• EXERCISE DETAILS: Begin with the line that contains "How many shapes are in this image?" and end with the line that contains "By approximately how": copy that span of lines exactly, and nothing outside it.

• RECORDS FOR THE TASK:

——

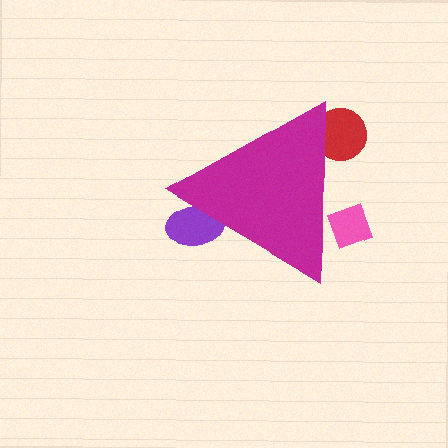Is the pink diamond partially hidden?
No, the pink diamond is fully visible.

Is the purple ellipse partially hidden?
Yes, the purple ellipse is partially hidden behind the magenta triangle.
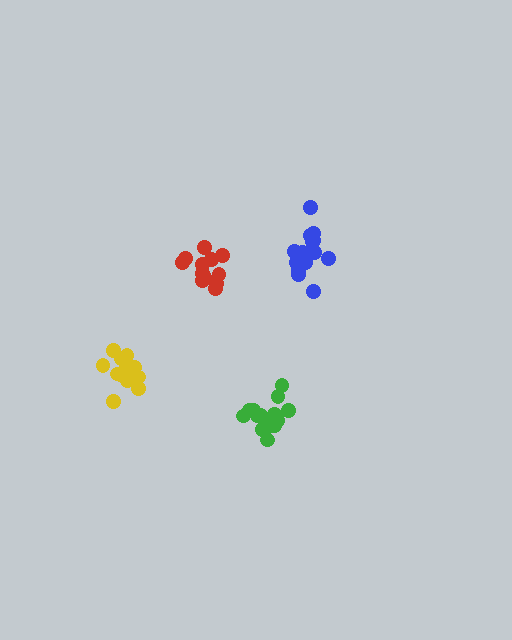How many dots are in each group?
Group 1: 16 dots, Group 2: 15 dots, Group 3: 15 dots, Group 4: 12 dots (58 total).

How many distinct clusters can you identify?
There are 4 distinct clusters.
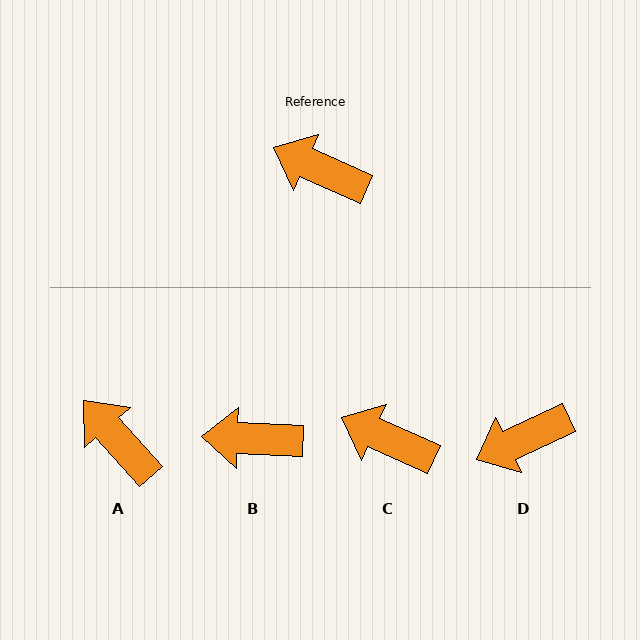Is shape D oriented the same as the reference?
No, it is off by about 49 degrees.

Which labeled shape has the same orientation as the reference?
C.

——

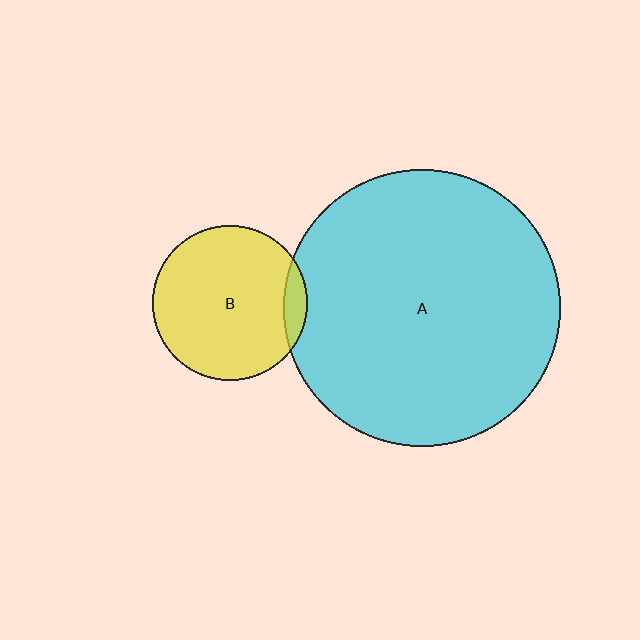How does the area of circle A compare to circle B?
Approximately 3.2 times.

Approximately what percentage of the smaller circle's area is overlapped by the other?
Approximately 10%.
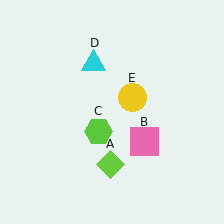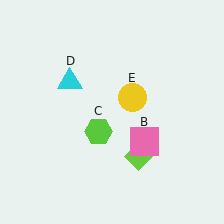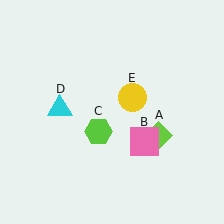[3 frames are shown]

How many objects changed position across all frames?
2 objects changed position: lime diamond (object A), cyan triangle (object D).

——

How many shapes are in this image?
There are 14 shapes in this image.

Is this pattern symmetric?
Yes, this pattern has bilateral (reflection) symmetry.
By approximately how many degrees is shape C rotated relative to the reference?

——

• WRITTEN RESPONSE:
How many shapes are in this image?
There are 14 shapes in this image.

Is this pattern symmetric?
Yes, this pattern has bilateral (reflection) symmetry.
By approximately how many degrees is shape C rotated relative to the reference?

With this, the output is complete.